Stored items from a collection
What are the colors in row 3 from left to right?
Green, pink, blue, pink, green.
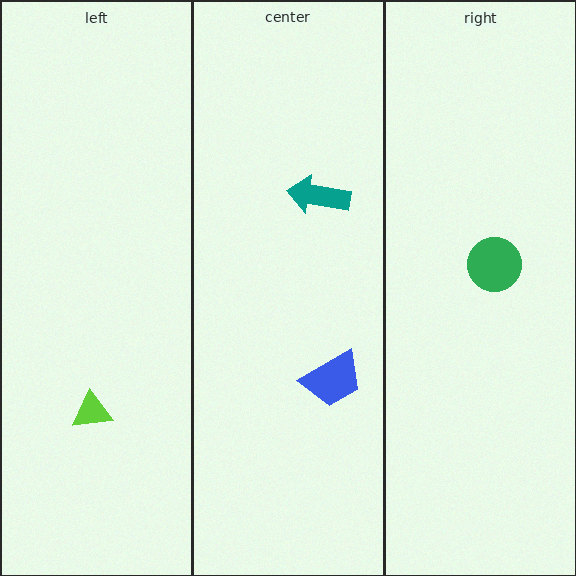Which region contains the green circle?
The right region.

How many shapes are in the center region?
2.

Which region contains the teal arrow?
The center region.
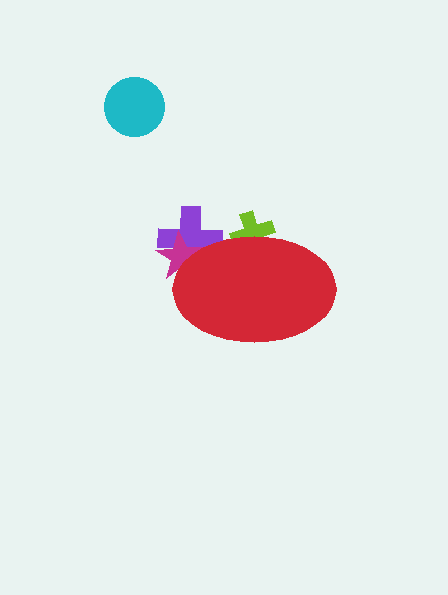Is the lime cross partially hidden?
Yes, the lime cross is partially hidden behind the red ellipse.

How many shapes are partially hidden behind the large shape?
3 shapes are partially hidden.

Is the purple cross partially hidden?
Yes, the purple cross is partially hidden behind the red ellipse.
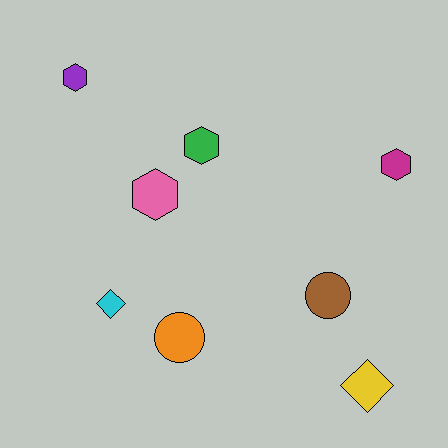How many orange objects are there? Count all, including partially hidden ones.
There is 1 orange object.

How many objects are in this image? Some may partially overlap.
There are 8 objects.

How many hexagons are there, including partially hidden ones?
There are 4 hexagons.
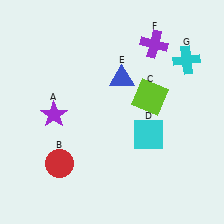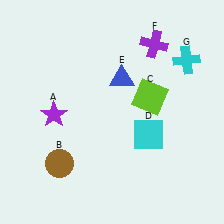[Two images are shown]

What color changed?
The circle (B) changed from red in Image 1 to brown in Image 2.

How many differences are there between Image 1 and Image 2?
There is 1 difference between the two images.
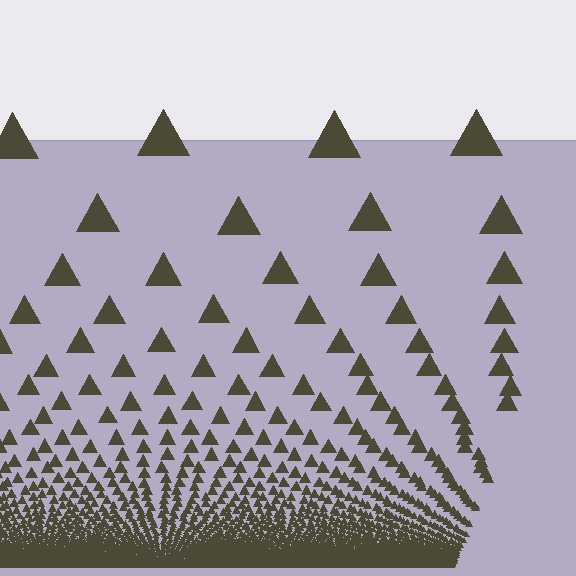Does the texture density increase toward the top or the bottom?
Density increases toward the bottom.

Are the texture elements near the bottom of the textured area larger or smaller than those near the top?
Smaller. The gradient is inverted — elements near the bottom are smaller and denser.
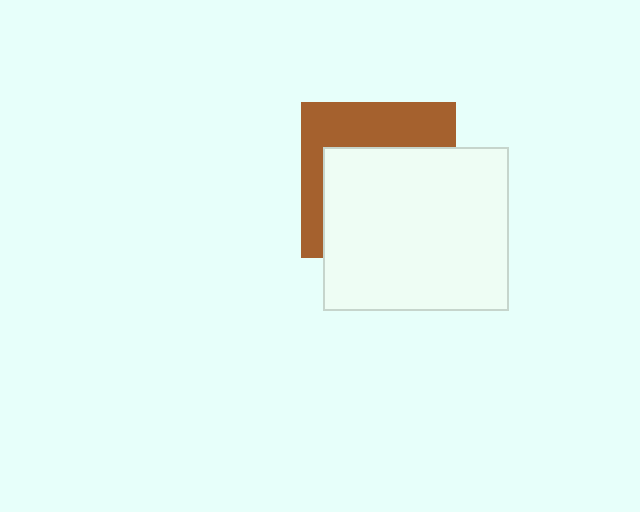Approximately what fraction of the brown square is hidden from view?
Roughly 60% of the brown square is hidden behind the white rectangle.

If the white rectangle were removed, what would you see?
You would see the complete brown square.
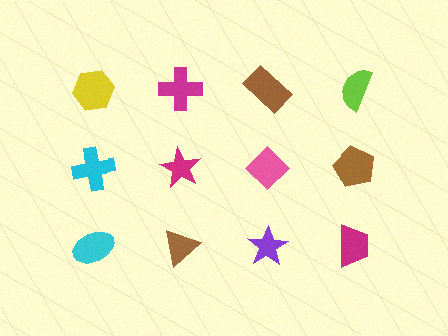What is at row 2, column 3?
A pink diamond.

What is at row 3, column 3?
A purple star.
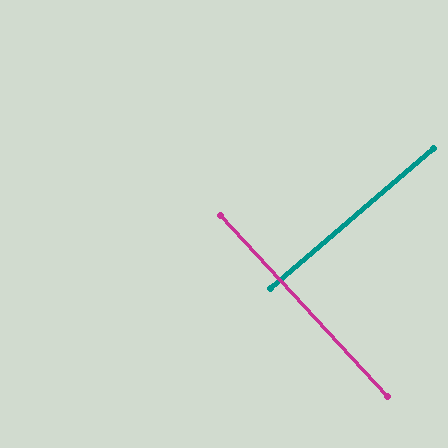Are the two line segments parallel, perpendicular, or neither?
Perpendicular — they meet at approximately 88°.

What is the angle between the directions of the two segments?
Approximately 88 degrees.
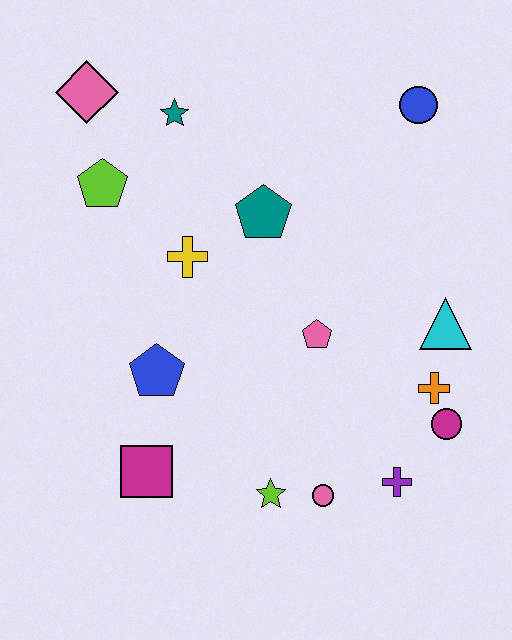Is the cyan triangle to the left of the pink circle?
No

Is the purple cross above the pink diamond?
No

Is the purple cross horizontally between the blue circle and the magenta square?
Yes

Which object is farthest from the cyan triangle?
The pink diamond is farthest from the cyan triangle.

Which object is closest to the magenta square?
The blue pentagon is closest to the magenta square.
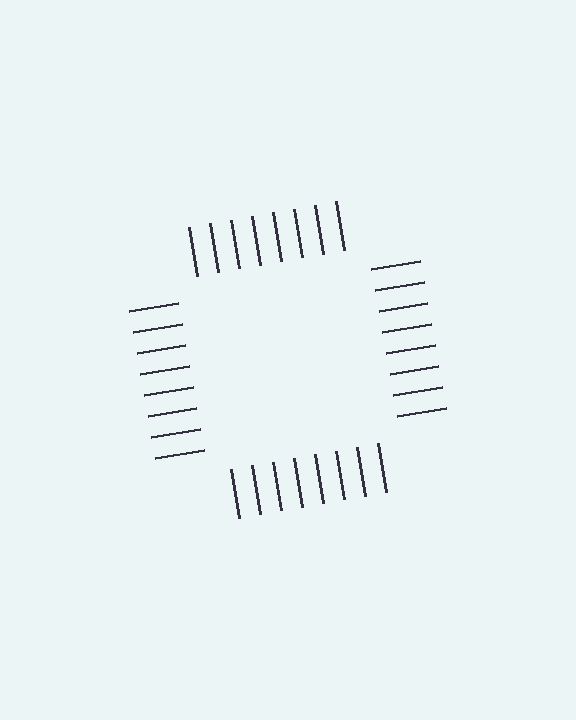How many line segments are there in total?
32 — 8 along each of the 4 edges.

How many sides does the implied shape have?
4 sides — the line-ends trace a square.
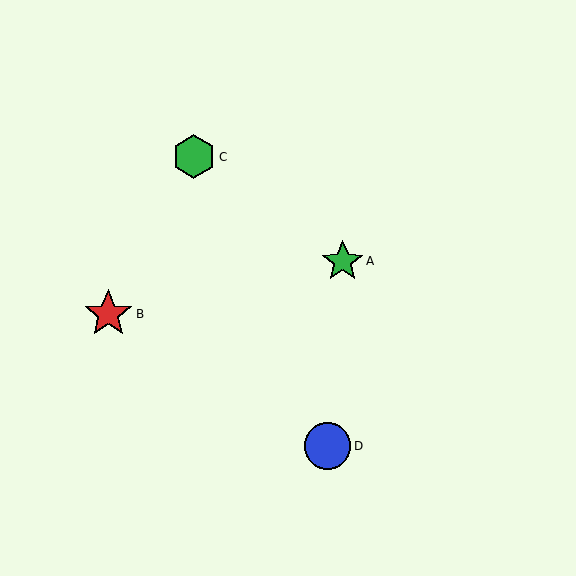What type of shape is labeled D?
Shape D is a blue circle.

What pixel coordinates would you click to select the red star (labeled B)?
Click at (108, 314) to select the red star B.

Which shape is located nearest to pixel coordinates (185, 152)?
The green hexagon (labeled C) at (194, 157) is nearest to that location.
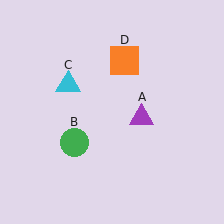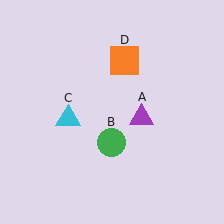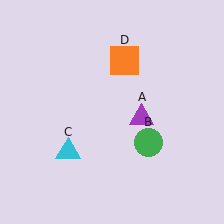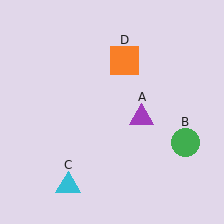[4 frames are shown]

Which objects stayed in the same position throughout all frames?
Purple triangle (object A) and orange square (object D) remained stationary.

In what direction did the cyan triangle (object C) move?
The cyan triangle (object C) moved down.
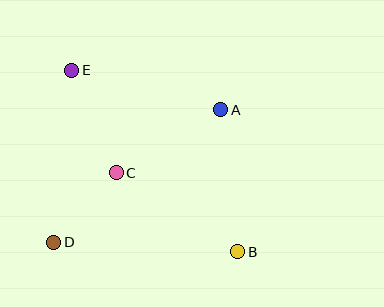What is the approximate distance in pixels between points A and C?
The distance between A and C is approximately 122 pixels.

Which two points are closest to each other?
Points C and D are closest to each other.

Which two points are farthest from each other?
Points B and E are farthest from each other.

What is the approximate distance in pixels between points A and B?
The distance between A and B is approximately 143 pixels.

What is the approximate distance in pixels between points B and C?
The distance between B and C is approximately 145 pixels.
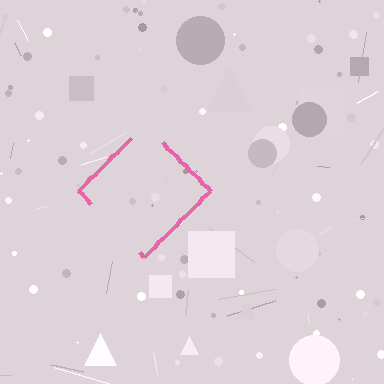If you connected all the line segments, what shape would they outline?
They would outline a diamond.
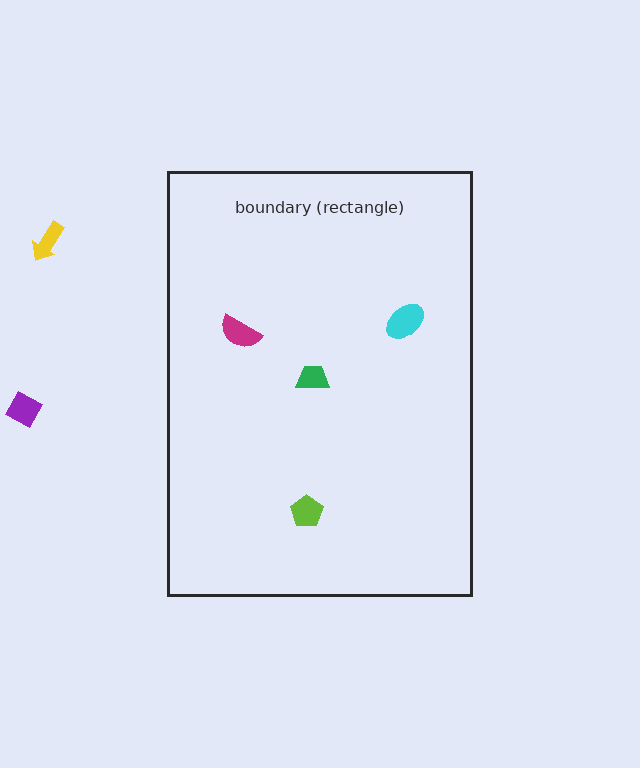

▸ **Task description**:
Output all of the records exactly as they appear above, but not the pictures.

▸ **Answer to this problem**:
What are the colors in row 3 from left to right?
Green, pink, blue, pink, green.
Which region contains the green circle?
The right region.

How many shapes are in the center region?
2.

Which region contains the teal arrow?
The center region.
Is the lime cross partially hidden?
Yes, the lime cross is partially hidden behind the red ellipse.

How many shapes are partially hidden behind the large shape?
3 shapes are partially hidden.

Is the purple cross partially hidden?
Yes, the purple cross is partially hidden behind the red ellipse.
How many orange objects are there? Count all, including partially hidden ones.
There is 1 orange object.

How many objects are in this image? Some may partially overlap.
There are 8 objects.

How many hexagons are there, including partially hidden ones?
There are 4 hexagons.
[Two images are shown]

What color changed?
The circle (B) changed from red in Image 1 to brown in Image 2.

How many differences are there between Image 1 and Image 2?
There is 1 difference between the two images.
Does the texture density increase toward the top or the bottom?
Density increases toward the bottom.

Are the texture elements near the bottom of the textured area larger or smaller than those near the top?
Smaller. The gradient is inverted — elements near the bottom are smaller and denser.
Approximately what fraction of the brown square is hidden from view?
Roughly 60% of the brown square is hidden behind the white rectangle.

If the white rectangle were removed, what would you see?
You would see the complete brown square.
What is at row 2, column 3?
A pink diamond.

What is at row 3, column 3?
A purple star.
Are the two line segments parallel, perpendicular, or neither?
Perpendicular — they meet at approximately 88°.

What is the angle between the directions of the two segments?
Approximately 88 degrees.
Is the cyan triangle to the left of the pink circle?
No

Is the purple cross above the pink diamond?
No

Is the purple cross horizontally between the blue circle and the magenta square?
Yes

Which object is farthest from the cyan triangle?
The pink diamond is farthest from the cyan triangle.

Which object is closest to the magenta square?
The blue pentagon is closest to the magenta square.
How many line segments are there in total?
32 — 8 along each of the 4 edges.

How many sides does the implied shape have?
4 sides — the line-ends trace a square.
What type of shape is labeled D?
Shape D is a blue circle.

What pixel coordinates would you click to select the red star (labeled B)?
Click at (108, 314) to select the red star B.

Which shape is located nearest to pixel coordinates (185, 152)?
The green hexagon (labeled C) at (194, 157) is nearest to that location.
[4 frames are shown]

Which objects stayed in the same position throughout all frames?
Purple triangle (object A) and orange square (object D) remained stationary.

In what direction did the cyan triangle (object C) move?
The cyan triangle (object C) moved down.
What is the approximate distance in pixels between points A and C?
The distance between A and C is approximately 122 pixels.

Which two points are closest to each other?
Points C and D are closest to each other.

Which two points are farthest from each other?
Points B and E are farthest from each other.

What is the approximate distance in pixels between points A and B?
The distance between A and B is approximately 143 pixels.

What is the approximate distance in pixels between points B and C?
The distance between B and C is approximately 145 pixels.
If you connected all the line segments, what shape would they outline?
They would outline a diamond.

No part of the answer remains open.